Copy out the material below in full, but not its images.
━━ Records shown
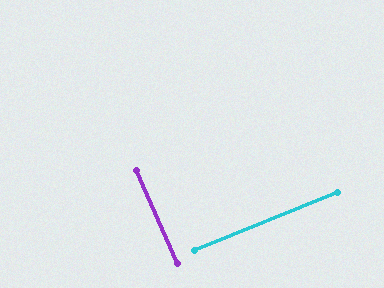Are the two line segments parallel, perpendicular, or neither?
Perpendicular — they meet at approximately 88°.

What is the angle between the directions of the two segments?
Approximately 88 degrees.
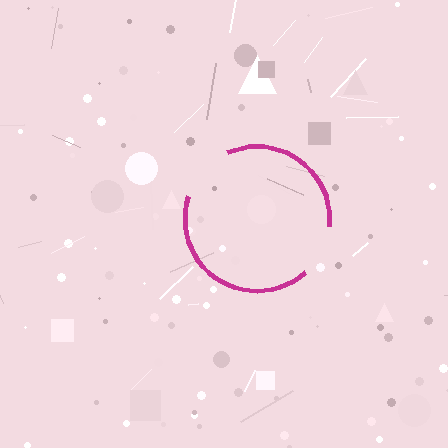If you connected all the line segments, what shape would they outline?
They would outline a circle.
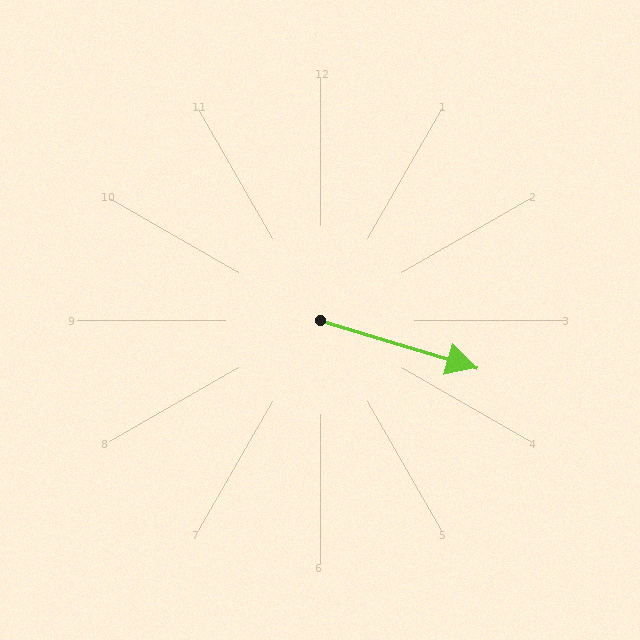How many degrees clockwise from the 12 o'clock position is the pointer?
Approximately 107 degrees.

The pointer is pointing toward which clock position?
Roughly 4 o'clock.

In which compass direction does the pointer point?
East.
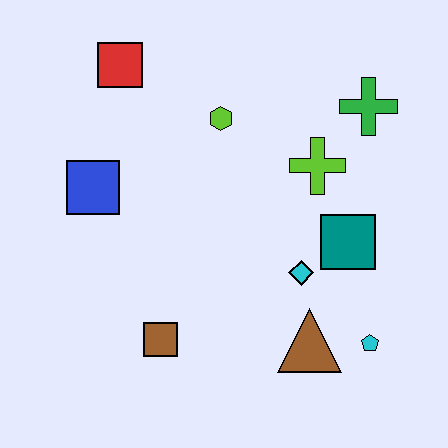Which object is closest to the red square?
The lime hexagon is closest to the red square.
━━━━
## Task response
Are the two line segments parallel, perpendicular, or neither?
Perpendicular — they meet at approximately 88°.

What is the angle between the directions of the two segments?
Approximately 88 degrees.
If you connected all the line segments, what shape would they outline?
They would outline a circle.
How many degrees clockwise from the 12 o'clock position is the pointer?
Approximately 107 degrees.

The pointer is pointing toward which clock position?
Roughly 4 o'clock.

In which compass direction does the pointer point?
East.
Which object is closest to the red square?
The lime hexagon is closest to the red square.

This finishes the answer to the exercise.